[Task brief]: Look below for the line with "List the objects from nearest to farthest." and the line with "What shape and color is the object in front?"; repeat exactly those two lines and all lines between them, but no pictures.
# start of Data rows
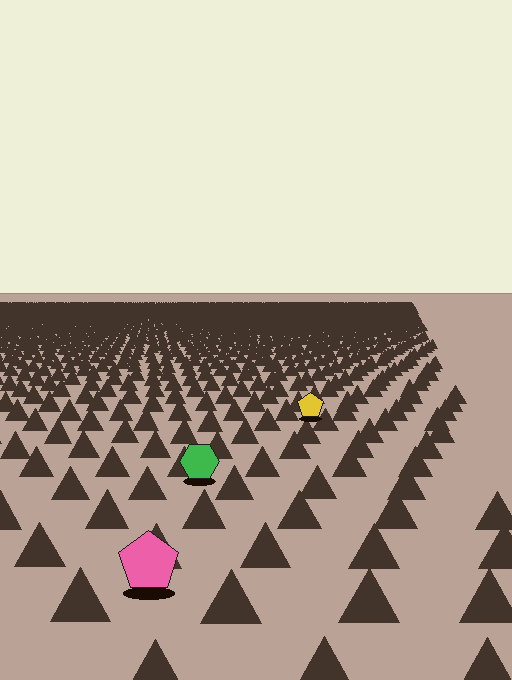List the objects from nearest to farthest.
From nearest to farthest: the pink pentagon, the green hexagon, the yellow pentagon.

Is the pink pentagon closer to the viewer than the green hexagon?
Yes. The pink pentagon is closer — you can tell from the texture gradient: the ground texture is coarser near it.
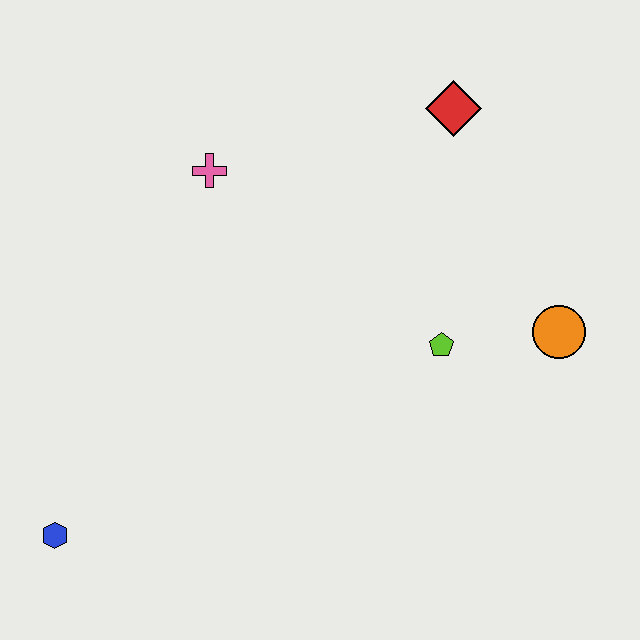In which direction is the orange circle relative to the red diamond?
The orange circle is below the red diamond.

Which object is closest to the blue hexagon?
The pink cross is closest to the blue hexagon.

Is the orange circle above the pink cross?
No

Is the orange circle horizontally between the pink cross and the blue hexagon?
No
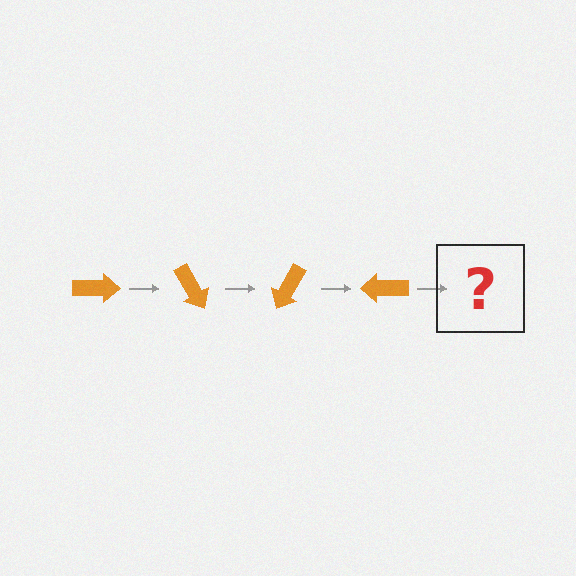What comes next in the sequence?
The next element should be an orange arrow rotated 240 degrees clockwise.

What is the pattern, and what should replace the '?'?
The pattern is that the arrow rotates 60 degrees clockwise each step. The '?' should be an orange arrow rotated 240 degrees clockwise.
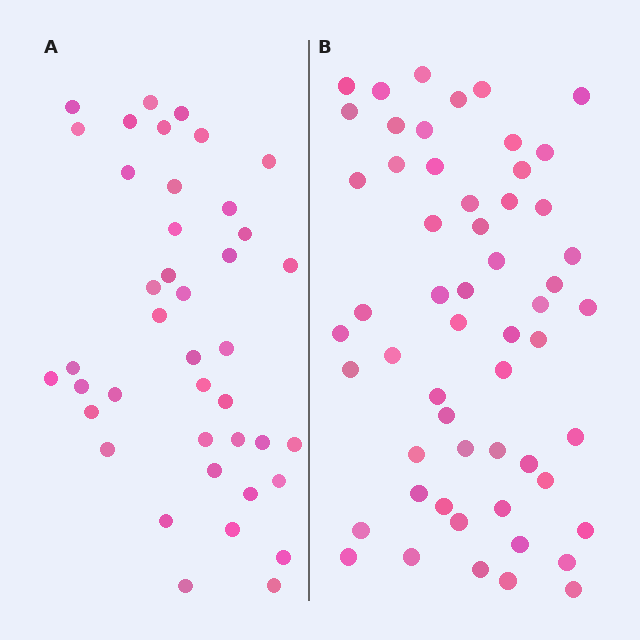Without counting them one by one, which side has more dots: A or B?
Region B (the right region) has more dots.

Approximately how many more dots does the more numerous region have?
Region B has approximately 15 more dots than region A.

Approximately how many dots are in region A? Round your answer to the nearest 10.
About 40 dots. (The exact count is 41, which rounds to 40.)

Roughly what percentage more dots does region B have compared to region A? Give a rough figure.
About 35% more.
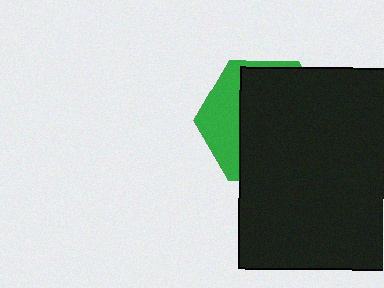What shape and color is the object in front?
# end of Data rows
# start of Data rows
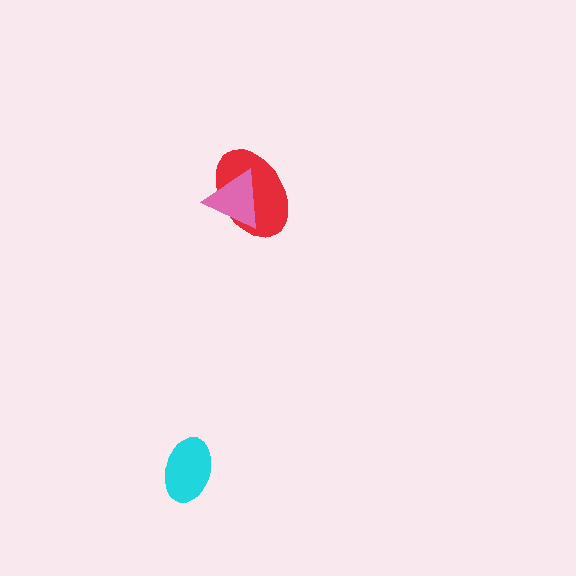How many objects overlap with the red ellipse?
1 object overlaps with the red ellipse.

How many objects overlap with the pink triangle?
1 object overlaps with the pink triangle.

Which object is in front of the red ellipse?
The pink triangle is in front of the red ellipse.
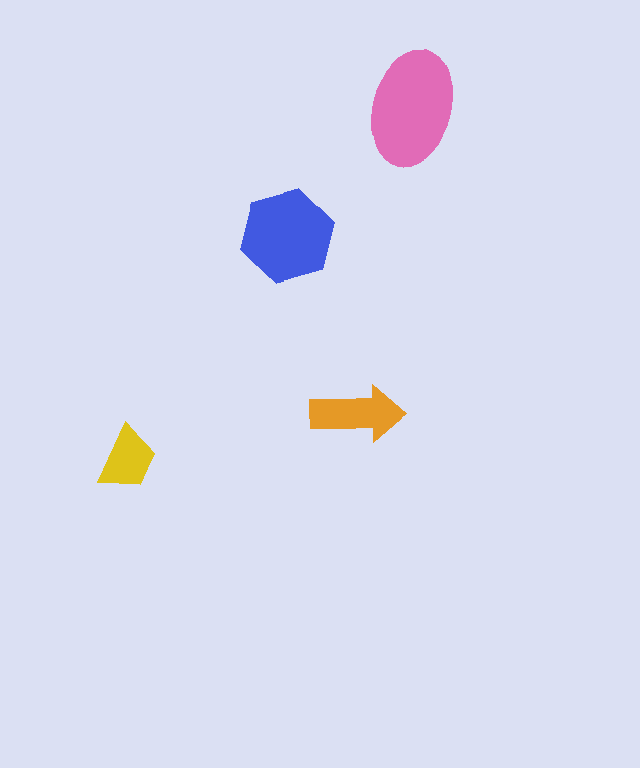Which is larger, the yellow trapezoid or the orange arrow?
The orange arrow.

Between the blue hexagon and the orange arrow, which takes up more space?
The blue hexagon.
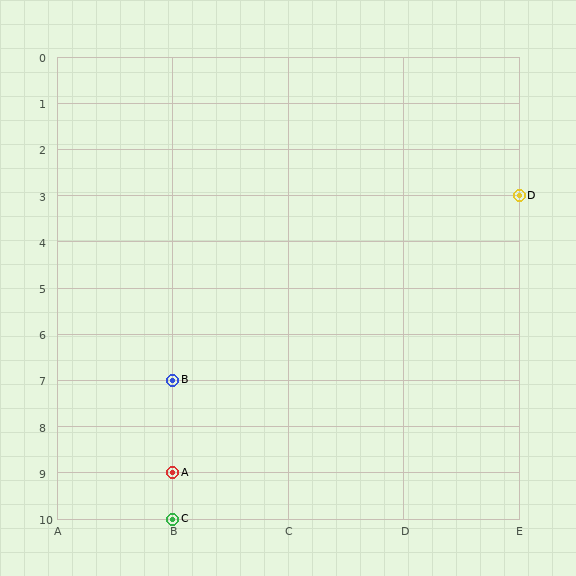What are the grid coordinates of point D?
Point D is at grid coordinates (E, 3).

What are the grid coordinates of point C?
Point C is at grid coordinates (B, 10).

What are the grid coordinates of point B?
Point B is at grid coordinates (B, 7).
# end of Data rows
# start of Data rows
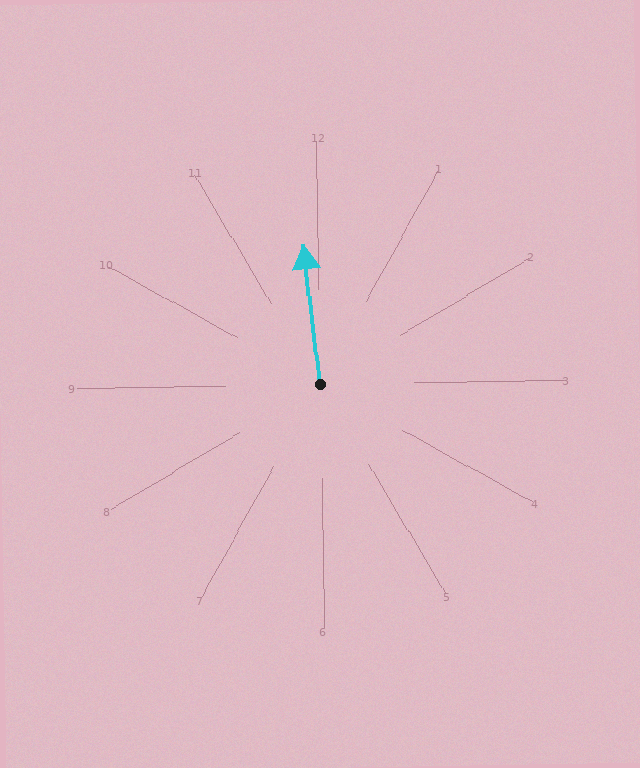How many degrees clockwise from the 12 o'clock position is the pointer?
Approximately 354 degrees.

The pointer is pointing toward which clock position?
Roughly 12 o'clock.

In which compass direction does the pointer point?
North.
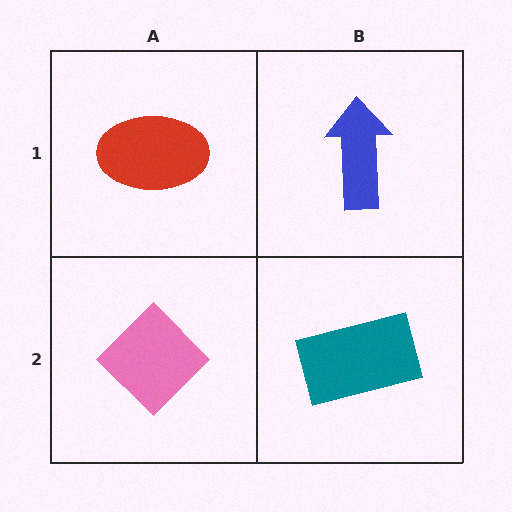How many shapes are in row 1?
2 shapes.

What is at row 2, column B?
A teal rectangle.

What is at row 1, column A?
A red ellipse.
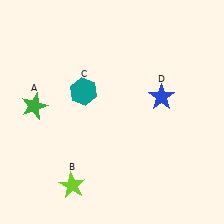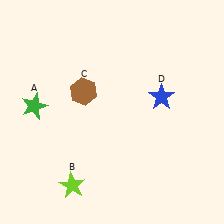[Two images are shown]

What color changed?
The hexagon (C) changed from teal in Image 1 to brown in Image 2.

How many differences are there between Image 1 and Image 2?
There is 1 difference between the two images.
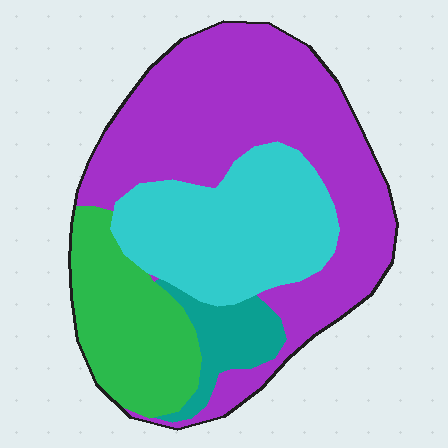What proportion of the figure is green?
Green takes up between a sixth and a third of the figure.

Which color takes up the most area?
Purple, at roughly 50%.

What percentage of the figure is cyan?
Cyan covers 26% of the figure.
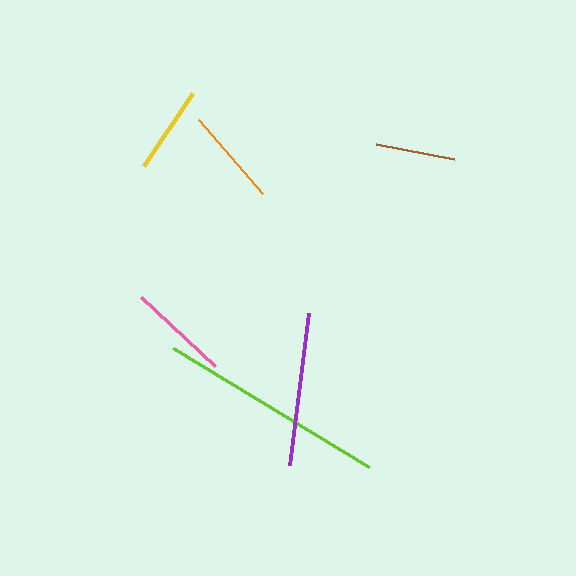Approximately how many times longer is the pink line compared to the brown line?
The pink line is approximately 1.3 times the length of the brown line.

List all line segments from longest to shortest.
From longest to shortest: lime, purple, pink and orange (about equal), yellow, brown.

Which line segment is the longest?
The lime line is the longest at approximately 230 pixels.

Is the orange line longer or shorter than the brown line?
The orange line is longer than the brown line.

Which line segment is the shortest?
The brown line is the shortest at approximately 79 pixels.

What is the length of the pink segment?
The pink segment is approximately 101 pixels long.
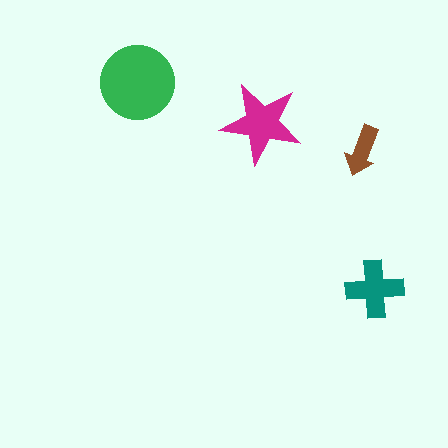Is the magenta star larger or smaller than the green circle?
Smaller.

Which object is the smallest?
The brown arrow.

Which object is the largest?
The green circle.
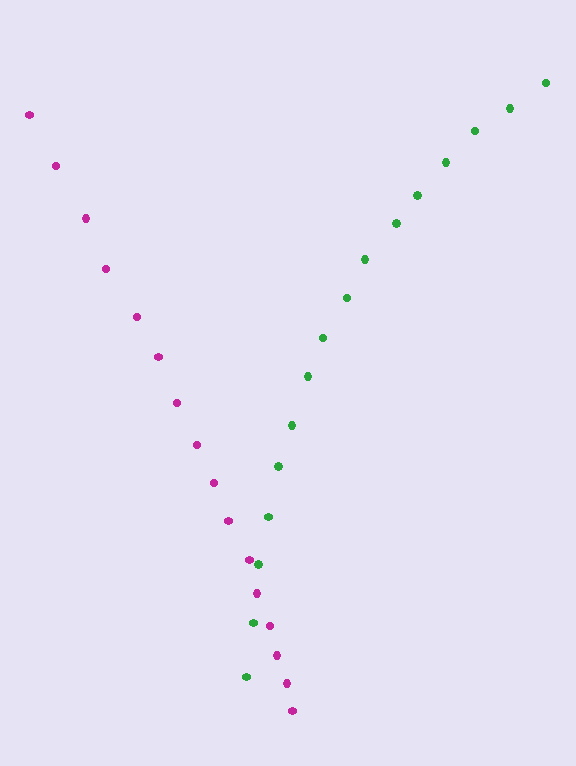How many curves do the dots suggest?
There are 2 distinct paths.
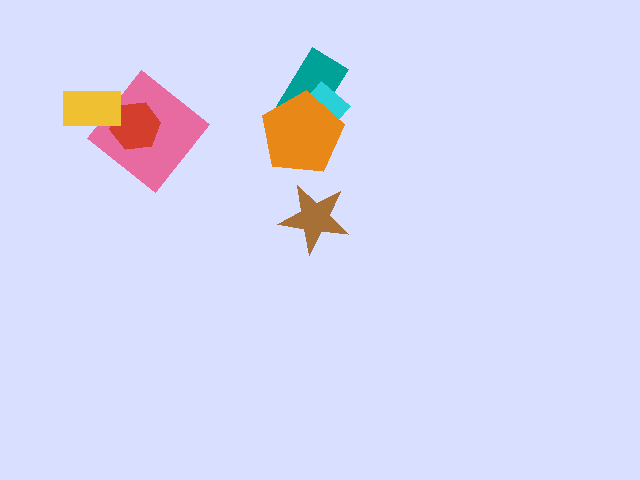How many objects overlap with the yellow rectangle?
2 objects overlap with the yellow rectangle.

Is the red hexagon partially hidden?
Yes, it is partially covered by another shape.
# end of Data rows
[Task answer]:
List the objects from nearest to farthest.
From nearest to farthest: the pink pentagon, the green hexagon, the yellow pentagon.

Is the pink pentagon closer to the viewer than the green hexagon?
Yes. The pink pentagon is closer — you can tell from the texture gradient: the ground texture is coarser near it.
In which direction is the orange circle relative to the red diamond?
The orange circle is below the red diamond.

Which object is closest to the blue hexagon?
The pink cross is closest to the blue hexagon.

Is the orange circle above the pink cross?
No

Is the orange circle horizontally between the pink cross and the blue hexagon?
No
What comes next in the sequence?
The next element should be an orange arrow rotated 240 degrees clockwise.

What is the pattern, and what should replace the '?'?
The pattern is that the arrow rotates 60 degrees clockwise each step. The '?' should be an orange arrow rotated 240 degrees clockwise.
Without counting them one by one, which side has more dots: A or B?
Region B (the right region) has more dots.

Approximately how many more dots does the more numerous region have?
Region B has approximately 15 more dots than region A.

Approximately how many dots are in region A? Round your answer to the nearest 10.
About 40 dots. (The exact count is 41, which rounds to 40.)

Roughly what percentage more dots does region B have compared to region A? Give a rough figure.
About 35% more.
What shape and color is the object in front?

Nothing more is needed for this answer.